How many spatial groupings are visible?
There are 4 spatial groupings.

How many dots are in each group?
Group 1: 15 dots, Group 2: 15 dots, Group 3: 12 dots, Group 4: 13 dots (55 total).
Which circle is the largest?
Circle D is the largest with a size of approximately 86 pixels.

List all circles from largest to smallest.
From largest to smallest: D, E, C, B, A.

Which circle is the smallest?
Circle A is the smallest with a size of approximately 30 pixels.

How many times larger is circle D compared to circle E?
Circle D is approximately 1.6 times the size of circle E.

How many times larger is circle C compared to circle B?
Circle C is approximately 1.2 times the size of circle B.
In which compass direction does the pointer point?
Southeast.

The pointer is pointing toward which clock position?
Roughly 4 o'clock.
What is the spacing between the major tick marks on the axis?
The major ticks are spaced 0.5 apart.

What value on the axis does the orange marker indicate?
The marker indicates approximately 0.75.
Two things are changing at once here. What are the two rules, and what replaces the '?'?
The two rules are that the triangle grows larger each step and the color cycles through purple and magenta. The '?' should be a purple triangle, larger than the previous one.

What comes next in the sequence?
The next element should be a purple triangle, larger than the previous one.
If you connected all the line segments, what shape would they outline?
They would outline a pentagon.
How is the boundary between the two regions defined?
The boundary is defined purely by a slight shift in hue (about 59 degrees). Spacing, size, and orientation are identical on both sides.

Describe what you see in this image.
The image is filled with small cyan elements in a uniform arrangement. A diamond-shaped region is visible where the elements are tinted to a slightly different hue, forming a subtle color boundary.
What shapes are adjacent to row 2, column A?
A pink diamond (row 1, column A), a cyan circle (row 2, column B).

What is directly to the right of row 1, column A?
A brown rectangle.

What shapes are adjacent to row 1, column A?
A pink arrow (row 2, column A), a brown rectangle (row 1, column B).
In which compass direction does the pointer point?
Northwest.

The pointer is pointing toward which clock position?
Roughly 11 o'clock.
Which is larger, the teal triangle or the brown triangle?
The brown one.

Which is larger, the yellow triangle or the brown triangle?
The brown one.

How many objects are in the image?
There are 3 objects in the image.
--
- Problem statement -
Output exactly the lines between the one containing "Two things are" and the final line above, both inclusive.

- Response to the exercise -
Two things are changing at once here. What are the two rules, and what replaces the '?'?
The two rules are that the triangle grows larger each step and the color cycles through purple and magenta. The '?' should be a purple triangle, larger than the previous one.

What comes next in the sequence?
The next element should be a purple triangle, larger than the previous one.
If you connected all the line segments, what shape would they outline?
They would outline a pentagon.
How is the boundary between the two regions defined?
The boundary is defined purely by a slight shift in hue (about 59 degrees). Spacing, size, and orientation are identical on both sides.

Describe what you see in this image.
The image is filled with small cyan elements in a uniform arrangement. A diamond-shaped region is visible where the elements are tinted to a slightly different hue, forming a subtle color boundary.
What shapes are adjacent to row 2, column A?
A pink diamond (row 1, column A), a cyan circle (row 2, column B).

What is directly to the right of row 1, column A?
A brown rectangle.

What shapes are adjacent to row 1, column A?
A pink arrow (row 2, column A), a brown rectangle (row 1, column B).
In which compass direction does the pointer point?
Northwest.

The pointer is pointing toward which clock position?
Roughly 11 o'clock.
Which is larger, the teal triangle or the brown triangle?
The brown one.

Which is larger, the yellow triangle or the brown triangle?
The brown one.

How many objects are in the image?
There are 3 objects in the image.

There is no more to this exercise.